● **Data for processing**:
------------------------

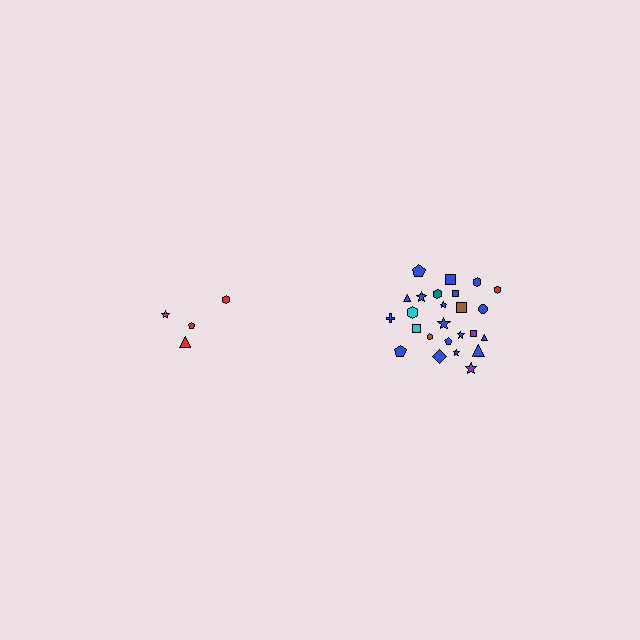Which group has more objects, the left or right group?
The right group.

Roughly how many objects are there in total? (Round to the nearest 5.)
Roughly 30 objects in total.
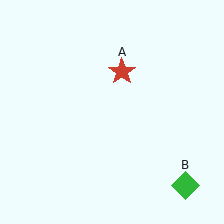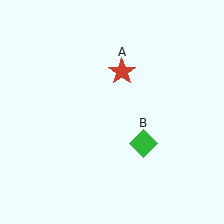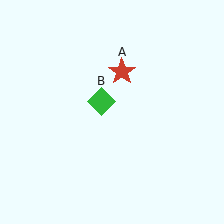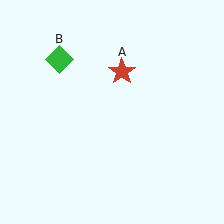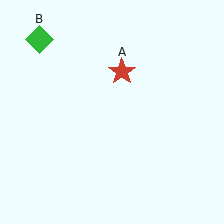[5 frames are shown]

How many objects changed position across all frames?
1 object changed position: green diamond (object B).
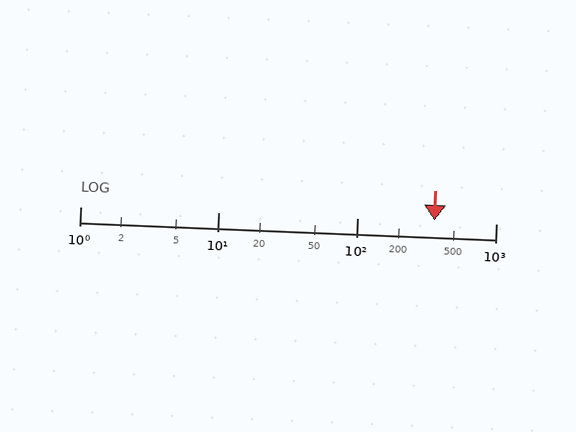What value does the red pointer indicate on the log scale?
The pointer indicates approximately 360.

------------------------

● **Exercise aim**: Your copy should consist only of the lines from the line holding "[5 frames are shown]" through the final line of the listing above, both included, with all pictures omitted.

● **Output of the task**:
[5 frames are shown]

How many objects changed position across all frames?
1 object changed position: green diamond (object B).
What value does the red pointer indicate on the log scale?
The pointer indicates approximately 360.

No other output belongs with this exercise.